Instructions to follow
Leave out the pictures and repeat everything else in the records exactly.

Data extract

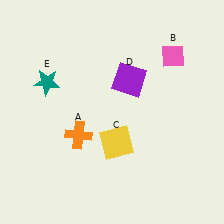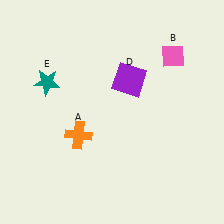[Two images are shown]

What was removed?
The yellow square (C) was removed in Image 2.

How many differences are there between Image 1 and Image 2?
There is 1 difference between the two images.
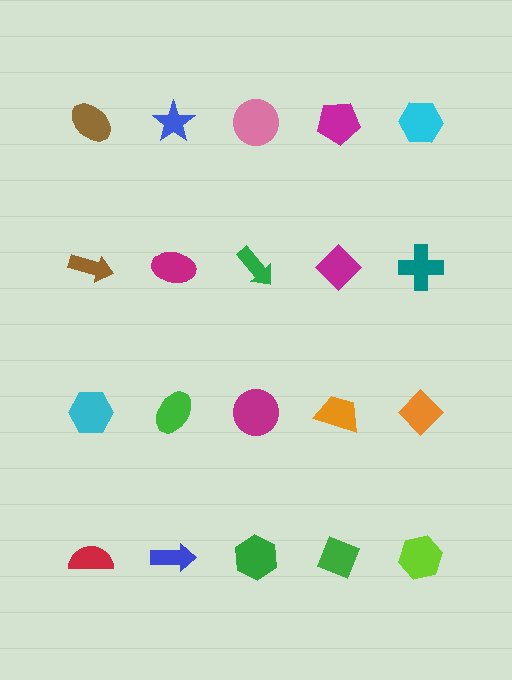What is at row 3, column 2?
A green ellipse.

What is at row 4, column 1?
A red semicircle.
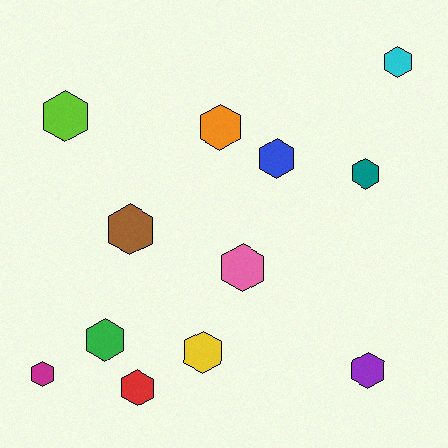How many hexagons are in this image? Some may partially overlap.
There are 12 hexagons.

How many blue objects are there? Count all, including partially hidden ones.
There is 1 blue object.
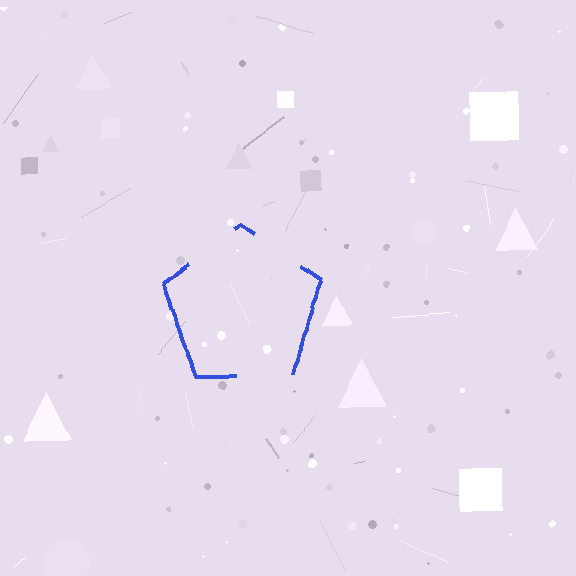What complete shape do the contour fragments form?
The contour fragments form a pentagon.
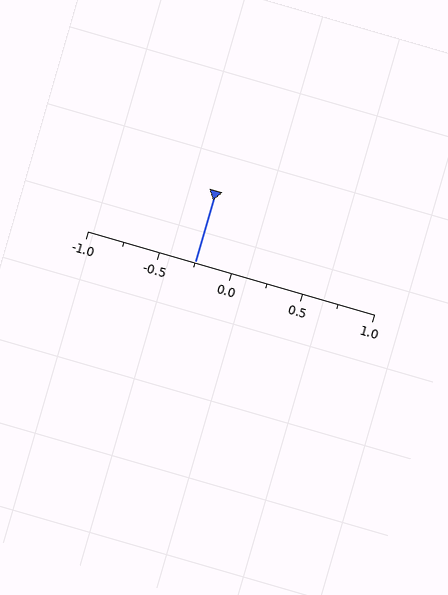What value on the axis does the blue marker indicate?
The marker indicates approximately -0.25.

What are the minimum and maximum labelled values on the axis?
The axis runs from -1.0 to 1.0.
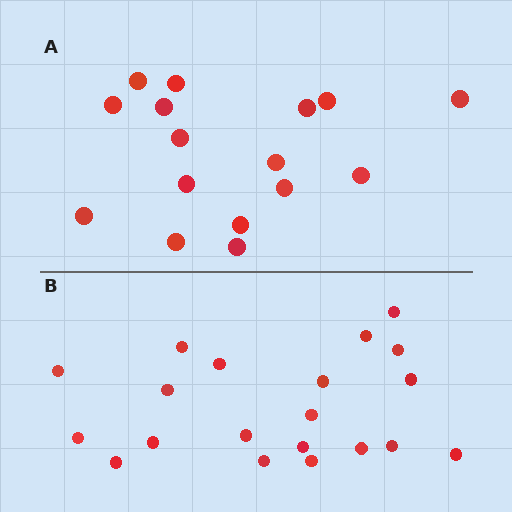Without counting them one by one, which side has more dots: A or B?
Region B (the bottom region) has more dots.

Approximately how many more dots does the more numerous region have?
Region B has about 4 more dots than region A.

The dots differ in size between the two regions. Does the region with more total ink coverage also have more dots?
No. Region A has more total ink coverage because its dots are larger, but region B actually contains more individual dots. Total area can be misleading — the number of items is what matters here.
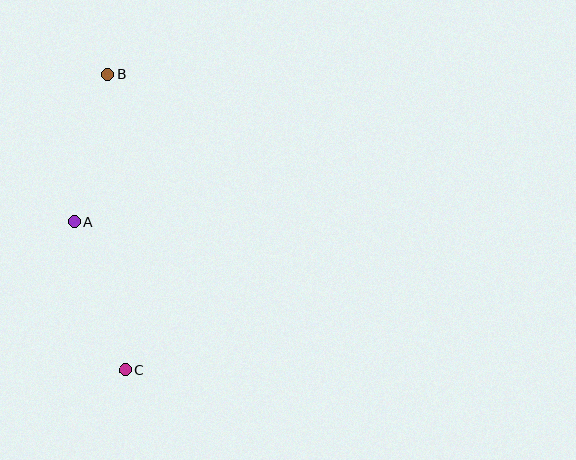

Response below
[Two images are shown]

What was removed?
The yellow square (C) was removed in Image 2.

How many differences are there between Image 1 and Image 2?
There is 1 difference between the two images.
What is at row 3, column 2?
A green ellipse.

What is at row 4, column 1?
A red semicircle.
How many hexagons are in this image? Some may partially overlap.
There are 12 hexagons.

How many blue objects are there? Count all, including partially hidden ones.
There is 1 blue object.
What complete shape do the contour fragments form?
The contour fragments form a pentagon.
What value on the axis does the blue marker indicate?
The marker indicates approximately -0.25.

What are the minimum and maximum labelled values on the axis?
The axis runs from -1.0 to 1.0.
Without counting them one by one, which side has more dots: A or B?
Region B (the bottom region) has more dots.

Approximately how many more dots does the more numerous region have?
Region B has about 4 more dots than region A.

The dots differ in size between the two regions. Does the region with more total ink coverage also have more dots?
No. Region A has more total ink coverage because its dots are larger, but region B actually contains more individual dots. Total area can be misleading — the number of items is what matters here.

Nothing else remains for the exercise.